Working data
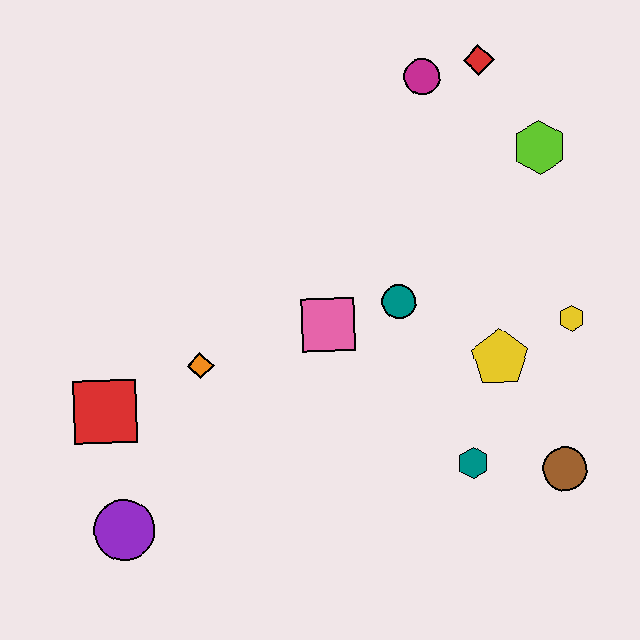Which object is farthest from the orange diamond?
The red diamond is farthest from the orange diamond.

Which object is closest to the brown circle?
The teal hexagon is closest to the brown circle.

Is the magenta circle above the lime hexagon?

Given request
All preceding records should be duplicated verbatim, images excepted.

Final result
Which object is farthest from the orange diamond?
The red diamond is farthest from the orange diamond.

Which object is closest to the brown circle?
The teal hexagon is closest to the brown circle.

Is the magenta circle above the lime hexagon?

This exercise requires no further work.